### ACTION ITEM
Below are records to retype exactly, except for the pictures.

--

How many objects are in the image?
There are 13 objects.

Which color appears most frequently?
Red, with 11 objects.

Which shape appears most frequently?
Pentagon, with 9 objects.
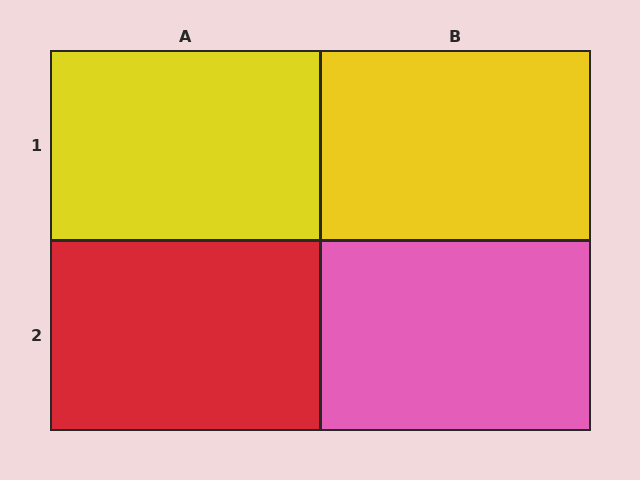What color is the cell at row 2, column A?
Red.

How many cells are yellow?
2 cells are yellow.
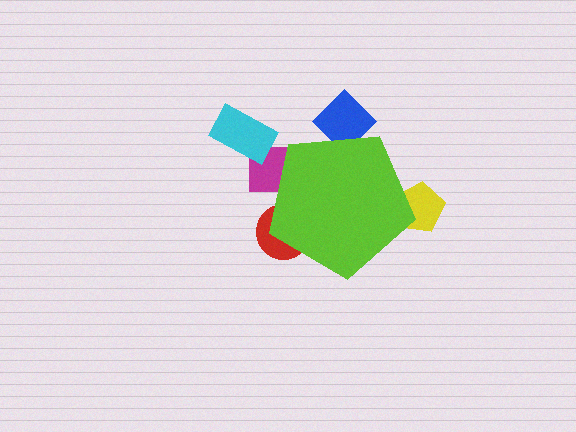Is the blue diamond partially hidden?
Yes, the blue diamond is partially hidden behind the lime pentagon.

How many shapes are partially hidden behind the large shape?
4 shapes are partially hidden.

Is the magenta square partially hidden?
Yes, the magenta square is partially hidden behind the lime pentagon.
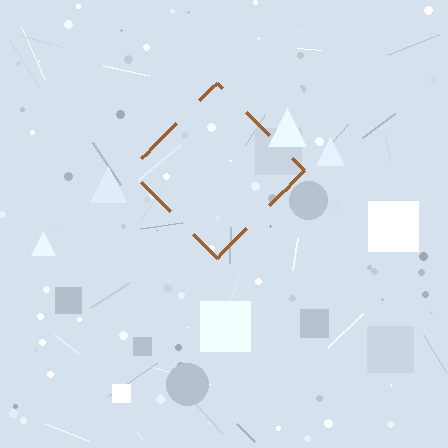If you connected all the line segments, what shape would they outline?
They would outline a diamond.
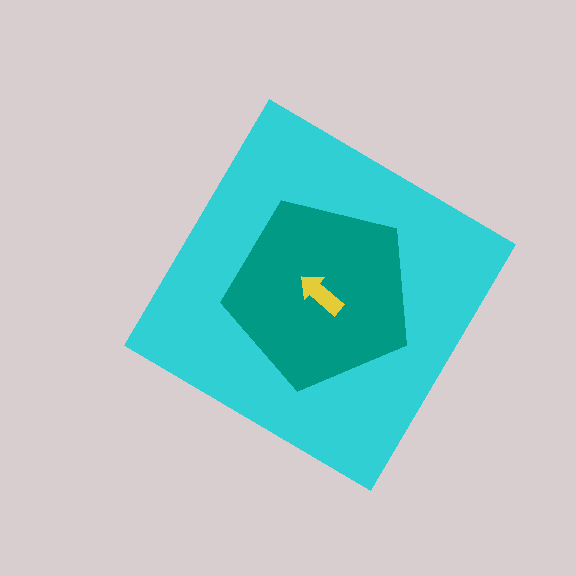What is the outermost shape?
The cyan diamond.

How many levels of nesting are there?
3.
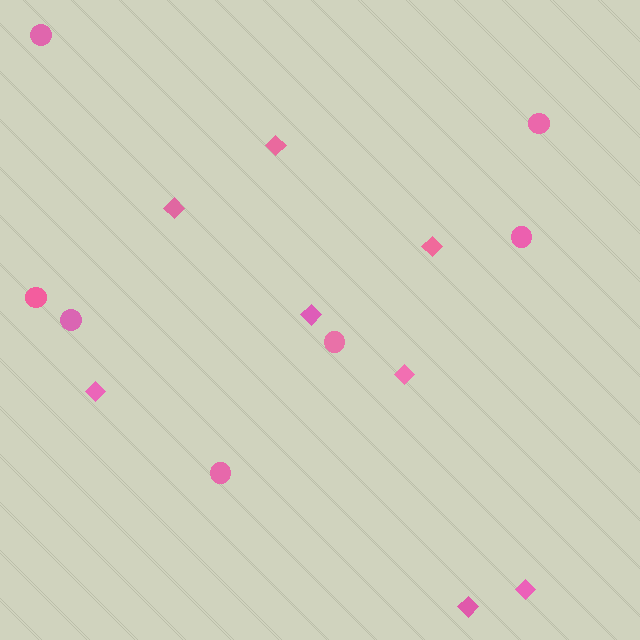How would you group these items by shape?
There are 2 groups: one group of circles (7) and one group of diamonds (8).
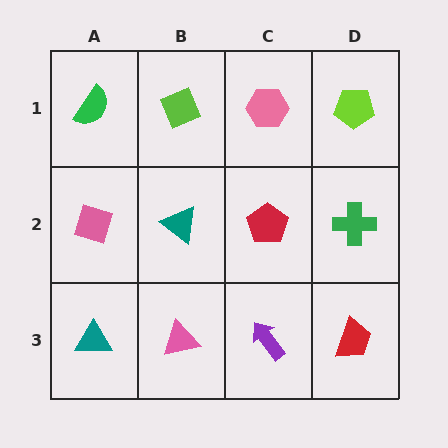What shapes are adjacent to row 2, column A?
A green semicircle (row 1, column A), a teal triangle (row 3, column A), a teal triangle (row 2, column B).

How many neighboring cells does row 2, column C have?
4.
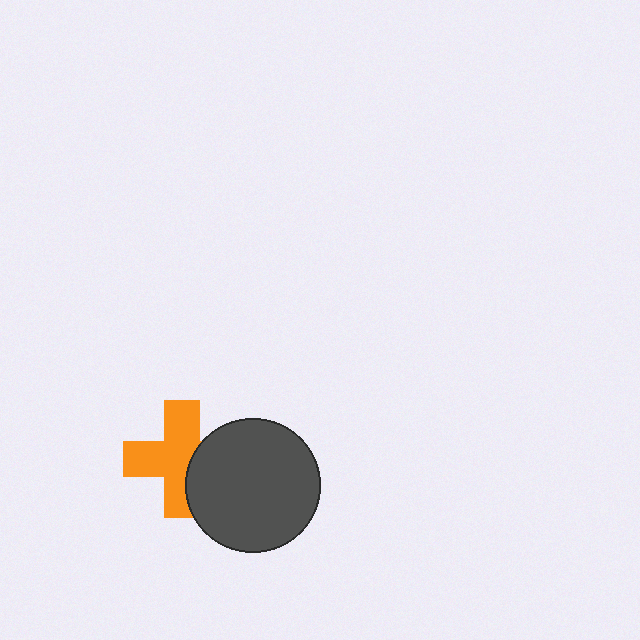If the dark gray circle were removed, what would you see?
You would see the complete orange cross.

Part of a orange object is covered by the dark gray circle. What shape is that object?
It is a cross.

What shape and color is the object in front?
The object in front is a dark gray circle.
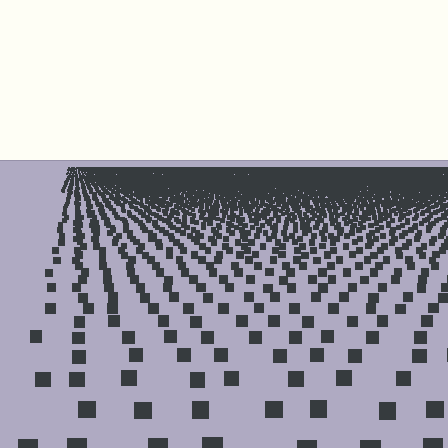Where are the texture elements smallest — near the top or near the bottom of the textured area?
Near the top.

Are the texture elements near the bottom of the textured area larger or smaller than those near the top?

--

### PROBLEM SOLUTION
How many objects are in the image?
There are 13 objects.

Which color appears most frequently?
Red, with 11 objects.

Which shape appears most frequently?
Pentagon, with 9 objects.
What color is the cell at row 2, column A?
Red.

How many cells are yellow?
2 cells are yellow.
Is the blue diamond partially hidden?
Yes, the blue diamond is partially hidden behind the lime pentagon.

How many shapes are partially hidden behind the large shape?
4 shapes are partially hidden.

Is the magenta square partially hidden?
Yes, the magenta square is partially hidden behind the lime pentagon.
If you connected all the line segments, what shape would they outline?
They would outline a diamond.
What is the outermost shape?
The cyan diamond.

How many levels of nesting are there?
3.
How would you group these items by shape?
There are 2 groups: one group of circles (7) and one group of diamonds (8).
What shapes are adjacent to row 2, column A?
A green semicircle (row 1, column A), a teal triangle (row 3, column A), a teal triangle (row 2, column B).

How many neighboring cells does row 2, column C have?
4.
If the dark gray circle were removed, what would you see?
You would see the complete orange cross.

Part of a orange object is covered by the dark gray circle. What shape is that object?
It is a cross.

What shape and color is the object in front?
The object in front is a dark gray circle.
Where are the texture elements smallest — near the top or near the bottom of the textured area?
Near the top.

Are the texture elements near the bottom of the textured area larger or smaller than those near the top?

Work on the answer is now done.